EXERCISE DETAILS:
Extract the stretch of lines that starts at the line with "How many objects are in this image?" and ends at the last line of the data below. Give it exactly, without pictures.

Illustrated geometry question entries:
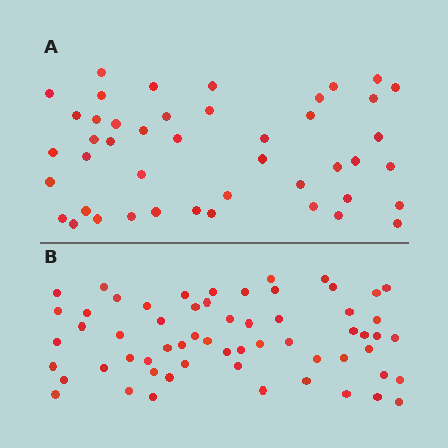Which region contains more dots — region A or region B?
Region B (the bottom region) has more dots.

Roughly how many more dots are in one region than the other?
Region B has approximately 15 more dots than region A.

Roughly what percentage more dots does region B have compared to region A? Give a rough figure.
About 35% more.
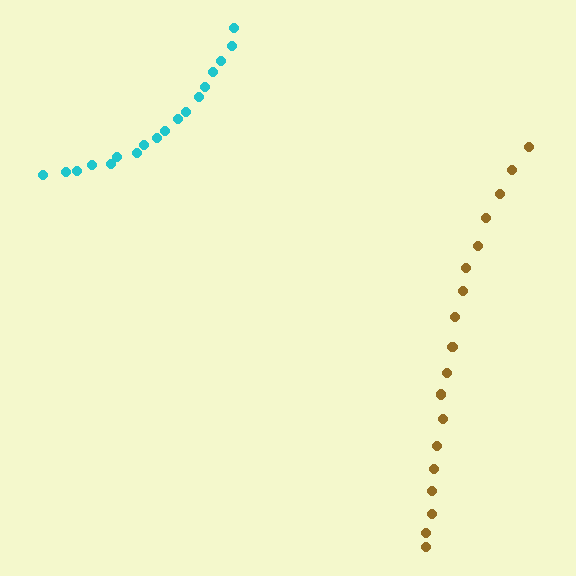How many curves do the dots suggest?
There are 2 distinct paths.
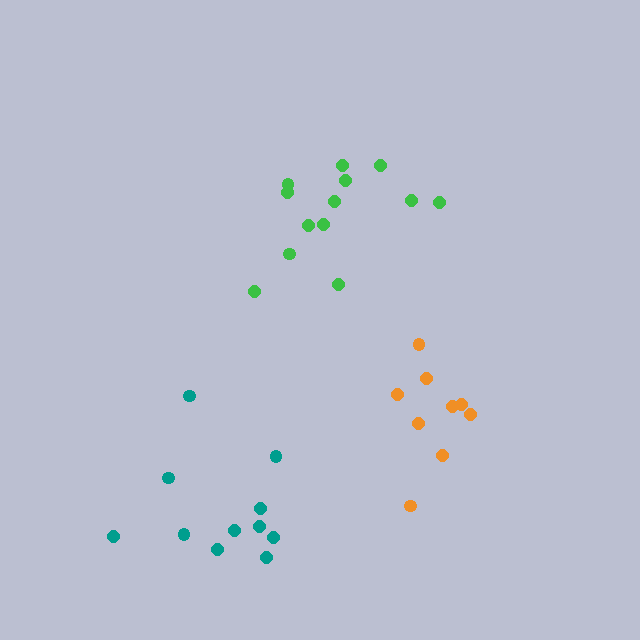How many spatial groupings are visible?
There are 3 spatial groupings.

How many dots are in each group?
Group 1: 13 dots, Group 2: 9 dots, Group 3: 11 dots (33 total).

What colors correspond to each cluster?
The clusters are colored: green, orange, teal.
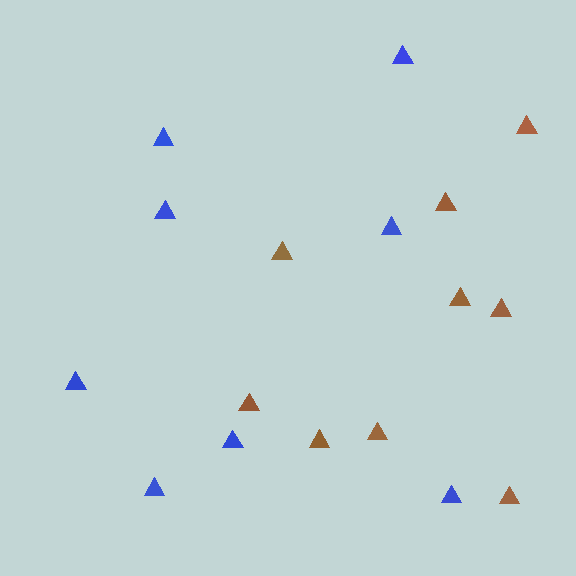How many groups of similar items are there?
There are 2 groups: one group of brown triangles (9) and one group of blue triangles (8).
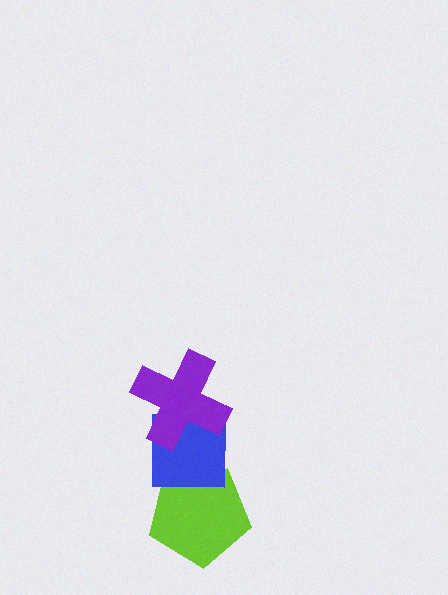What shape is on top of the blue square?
The purple cross is on top of the blue square.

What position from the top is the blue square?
The blue square is 2nd from the top.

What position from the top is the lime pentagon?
The lime pentagon is 3rd from the top.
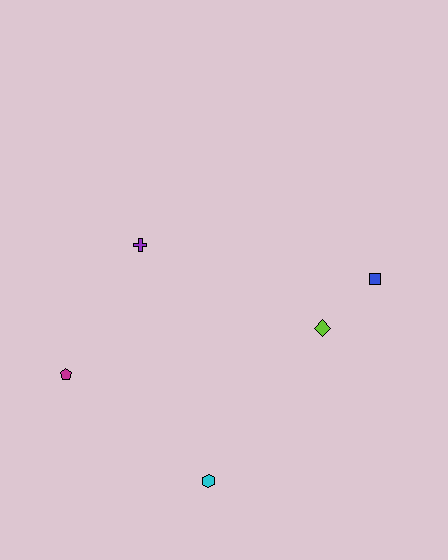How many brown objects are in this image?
There are no brown objects.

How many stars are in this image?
There are no stars.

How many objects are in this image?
There are 5 objects.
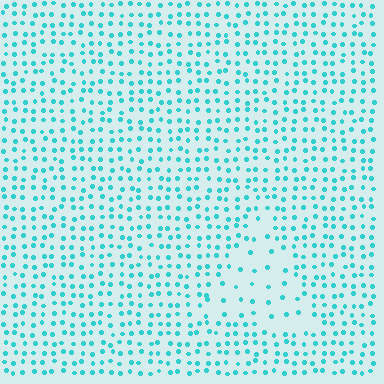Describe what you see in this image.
The image contains small cyan elements arranged at two different densities. A triangle-shaped region is visible where the elements are less densely packed than the surrounding area.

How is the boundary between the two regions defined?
The boundary is defined by a change in element density (approximately 2.5x ratio). All elements are the same color, size, and shape.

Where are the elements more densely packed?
The elements are more densely packed outside the triangle boundary.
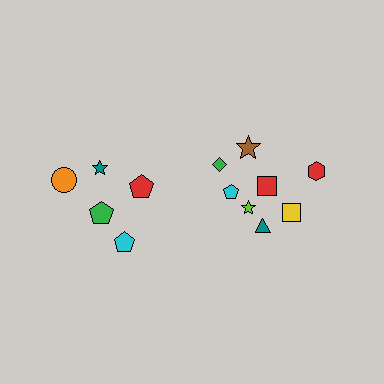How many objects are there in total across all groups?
There are 13 objects.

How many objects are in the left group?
There are 5 objects.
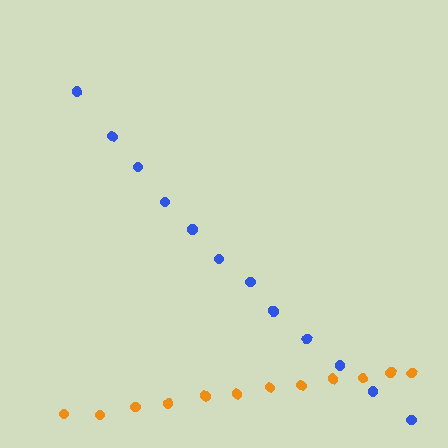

FULL RESPONSE:
How many objects are in this image?
There are 5 objects.
Describe what you see in this image.
The image contains small cyan elements arranged at two different densities. A triangle-shaped region is visible where the elements are less densely packed than the surrounding area.

How is the boundary between the two regions defined?
The boundary is defined by a change in element density (approximately 2.5x ratio). All elements are the same color, size, and shape.

Where are the elements more densely packed?
The elements are more densely packed outside the triangle boundary.
How many objects are there in total across all groups?
There are 13 objects.

How many objects are in the left group?
There are 5 objects.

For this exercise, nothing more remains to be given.